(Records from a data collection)
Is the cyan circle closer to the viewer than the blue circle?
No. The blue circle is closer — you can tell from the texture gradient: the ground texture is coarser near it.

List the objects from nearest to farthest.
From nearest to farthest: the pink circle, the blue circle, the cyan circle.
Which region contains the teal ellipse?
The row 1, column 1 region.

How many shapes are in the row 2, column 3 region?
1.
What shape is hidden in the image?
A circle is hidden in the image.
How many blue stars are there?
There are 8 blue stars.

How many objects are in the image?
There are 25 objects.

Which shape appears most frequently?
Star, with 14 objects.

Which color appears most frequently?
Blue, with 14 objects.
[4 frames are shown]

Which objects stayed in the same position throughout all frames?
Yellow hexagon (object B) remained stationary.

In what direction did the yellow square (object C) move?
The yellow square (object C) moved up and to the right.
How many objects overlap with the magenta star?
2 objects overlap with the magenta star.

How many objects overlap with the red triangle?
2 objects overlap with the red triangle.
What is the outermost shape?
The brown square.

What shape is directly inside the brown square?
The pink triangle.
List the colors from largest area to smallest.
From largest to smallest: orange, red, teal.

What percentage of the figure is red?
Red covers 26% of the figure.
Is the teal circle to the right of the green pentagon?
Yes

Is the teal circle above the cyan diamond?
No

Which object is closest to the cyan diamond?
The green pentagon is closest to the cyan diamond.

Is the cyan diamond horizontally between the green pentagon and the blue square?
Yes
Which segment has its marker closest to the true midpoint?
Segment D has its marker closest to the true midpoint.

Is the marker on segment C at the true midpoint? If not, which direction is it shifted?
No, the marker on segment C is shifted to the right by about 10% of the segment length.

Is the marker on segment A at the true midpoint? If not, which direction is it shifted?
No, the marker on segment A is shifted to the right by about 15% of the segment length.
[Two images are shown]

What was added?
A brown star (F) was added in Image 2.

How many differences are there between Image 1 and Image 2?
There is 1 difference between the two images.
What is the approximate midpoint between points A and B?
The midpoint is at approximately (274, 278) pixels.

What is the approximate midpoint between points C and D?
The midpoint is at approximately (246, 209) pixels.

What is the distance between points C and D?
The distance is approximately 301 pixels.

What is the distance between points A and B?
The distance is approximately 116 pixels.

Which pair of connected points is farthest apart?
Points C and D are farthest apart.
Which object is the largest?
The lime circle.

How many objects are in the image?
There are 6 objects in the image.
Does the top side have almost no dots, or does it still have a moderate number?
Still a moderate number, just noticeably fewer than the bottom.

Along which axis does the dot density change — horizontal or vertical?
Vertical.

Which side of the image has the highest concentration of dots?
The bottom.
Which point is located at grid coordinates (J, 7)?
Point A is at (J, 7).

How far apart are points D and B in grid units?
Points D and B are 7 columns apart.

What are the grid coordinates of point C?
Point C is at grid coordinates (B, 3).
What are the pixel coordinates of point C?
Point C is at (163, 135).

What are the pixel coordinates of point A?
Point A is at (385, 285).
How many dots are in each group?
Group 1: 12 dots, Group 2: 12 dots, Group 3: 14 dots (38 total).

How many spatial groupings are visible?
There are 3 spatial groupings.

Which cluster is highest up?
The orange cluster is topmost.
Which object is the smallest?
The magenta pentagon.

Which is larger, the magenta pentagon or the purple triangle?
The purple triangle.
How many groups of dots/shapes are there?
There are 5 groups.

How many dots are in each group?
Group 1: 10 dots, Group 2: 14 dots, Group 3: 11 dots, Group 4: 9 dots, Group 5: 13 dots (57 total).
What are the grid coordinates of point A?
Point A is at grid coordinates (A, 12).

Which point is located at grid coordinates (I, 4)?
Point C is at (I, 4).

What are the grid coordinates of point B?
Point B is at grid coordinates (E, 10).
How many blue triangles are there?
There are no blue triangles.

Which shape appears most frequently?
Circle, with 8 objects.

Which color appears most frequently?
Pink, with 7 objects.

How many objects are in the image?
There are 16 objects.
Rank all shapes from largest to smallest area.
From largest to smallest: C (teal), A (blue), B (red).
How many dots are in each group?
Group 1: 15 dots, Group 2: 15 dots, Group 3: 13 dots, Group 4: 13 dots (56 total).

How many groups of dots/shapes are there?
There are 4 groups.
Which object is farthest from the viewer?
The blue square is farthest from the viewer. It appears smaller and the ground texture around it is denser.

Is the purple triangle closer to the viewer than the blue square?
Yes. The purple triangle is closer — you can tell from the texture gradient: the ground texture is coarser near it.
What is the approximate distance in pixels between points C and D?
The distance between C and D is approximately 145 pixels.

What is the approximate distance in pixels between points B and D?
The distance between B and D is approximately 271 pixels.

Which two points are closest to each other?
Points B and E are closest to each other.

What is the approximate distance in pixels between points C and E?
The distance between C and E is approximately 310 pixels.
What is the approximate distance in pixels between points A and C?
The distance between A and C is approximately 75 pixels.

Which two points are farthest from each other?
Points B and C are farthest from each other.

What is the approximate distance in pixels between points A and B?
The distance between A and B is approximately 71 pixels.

Required work:
From the listing above, copy every line that holds the string "shown".

Solution to this exercise:
[4 frames are shown]
[Two images are shown]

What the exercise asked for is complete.